### THE TASK
Include no pictures. Output exactly the lines from the one that contains "What shape is directly inside the purple" through the final line of the entries.

___

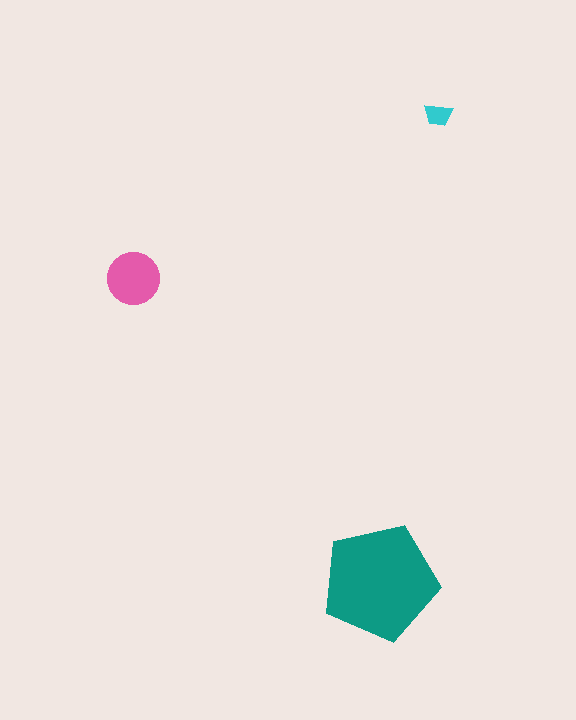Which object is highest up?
The cyan trapezoid is topmost.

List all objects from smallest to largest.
The cyan trapezoid, the pink circle, the teal pentagon.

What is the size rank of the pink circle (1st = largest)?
2nd.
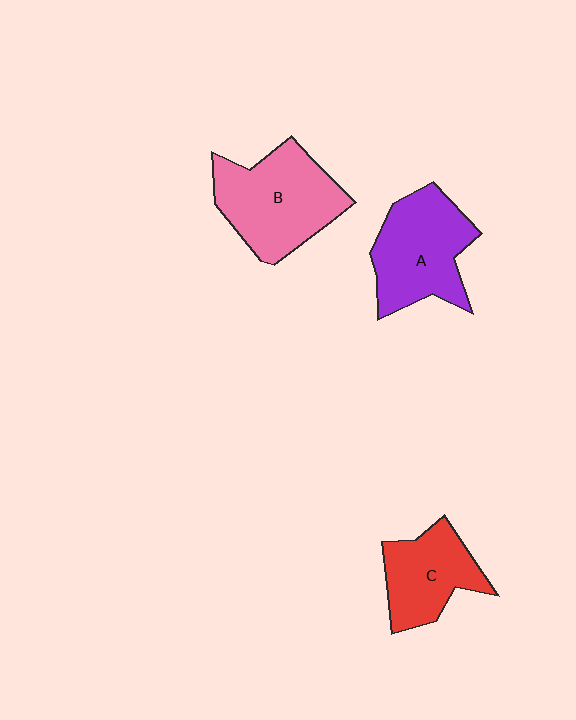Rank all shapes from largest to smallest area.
From largest to smallest: B (pink), A (purple), C (red).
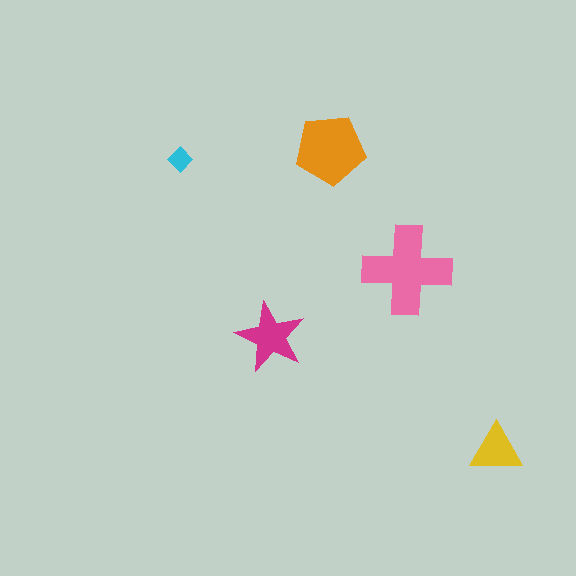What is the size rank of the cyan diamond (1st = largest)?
5th.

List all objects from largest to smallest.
The pink cross, the orange pentagon, the magenta star, the yellow triangle, the cyan diamond.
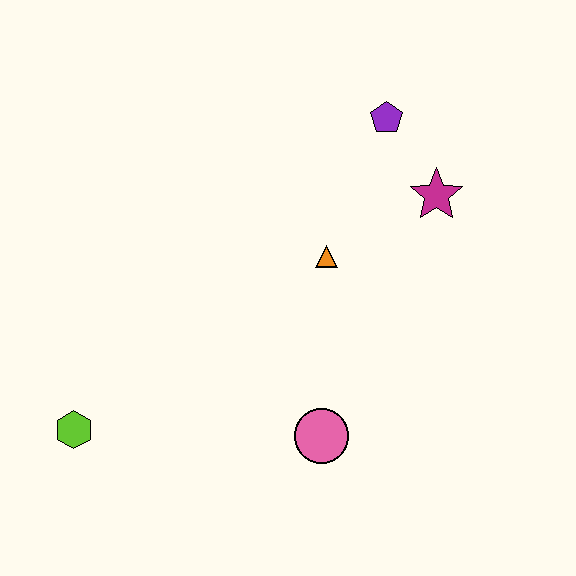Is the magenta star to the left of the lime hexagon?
No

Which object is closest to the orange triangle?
The magenta star is closest to the orange triangle.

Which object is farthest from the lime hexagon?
The purple pentagon is farthest from the lime hexagon.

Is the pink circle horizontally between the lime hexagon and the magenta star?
Yes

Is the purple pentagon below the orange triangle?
No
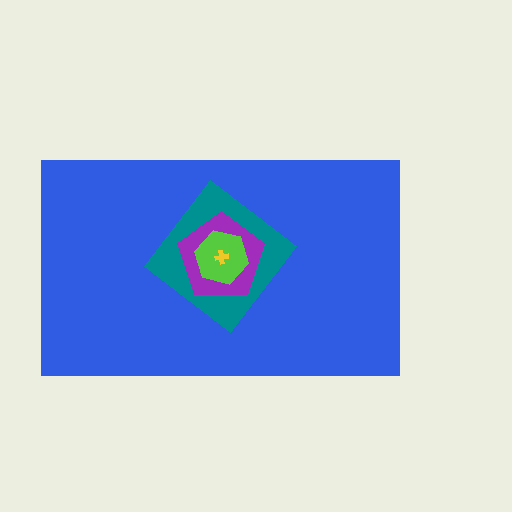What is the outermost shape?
The blue rectangle.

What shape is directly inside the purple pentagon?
The lime hexagon.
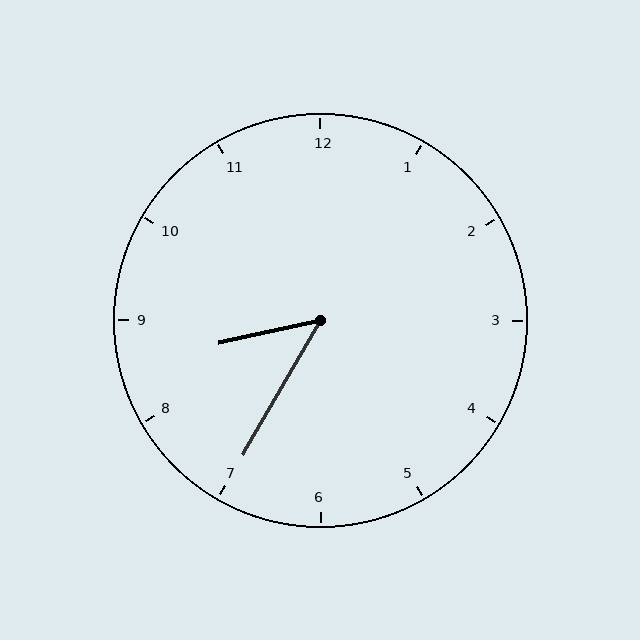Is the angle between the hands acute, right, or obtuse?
It is acute.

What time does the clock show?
8:35.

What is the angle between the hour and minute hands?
Approximately 48 degrees.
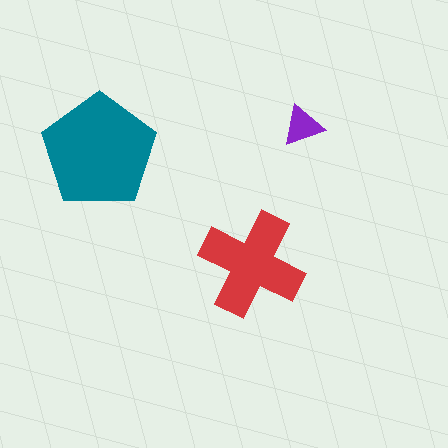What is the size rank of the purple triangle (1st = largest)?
3rd.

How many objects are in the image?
There are 3 objects in the image.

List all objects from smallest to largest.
The purple triangle, the red cross, the teal pentagon.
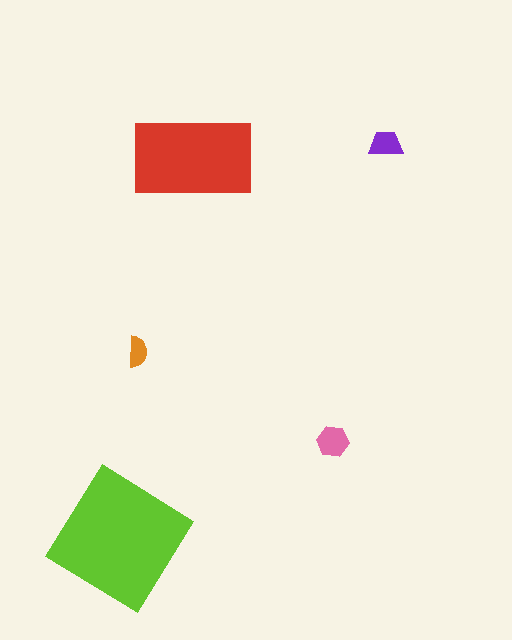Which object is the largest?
The lime diamond.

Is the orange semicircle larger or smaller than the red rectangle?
Smaller.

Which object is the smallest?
The orange semicircle.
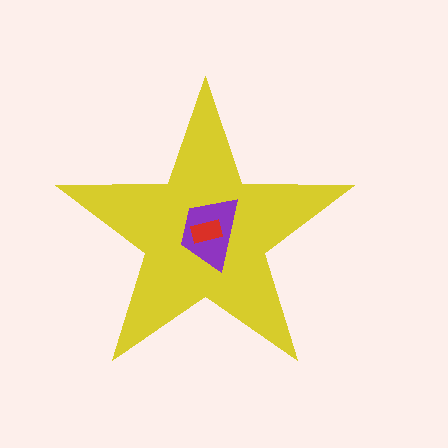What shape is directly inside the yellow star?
The purple trapezoid.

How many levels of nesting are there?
3.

___

### EXERCISE SOLUTION
What shape is directly inside the purple pentagon?
The lime hexagon.
Is the angle between the hands acute, right, or obtuse?
It is acute.

What time does the clock show?
8:35.

What is the angle between the hour and minute hands?
Approximately 48 degrees.
What is the size rank of the purple triangle (1st = largest)?
3rd.

How many objects are in the image?
There are 3 objects in the image.

List all objects from smallest to largest.
The purple triangle, the red cross, the teal pentagon.
Which object is the largest?
The lime diamond.

Is the orange semicircle larger or smaller than the red rectangle?
Smaller.

Which object is the smallest?
The orange semicircle.
What shape is directly inside the yellow star?
The purple trapezoid.

How many levels of nesting are there?
3.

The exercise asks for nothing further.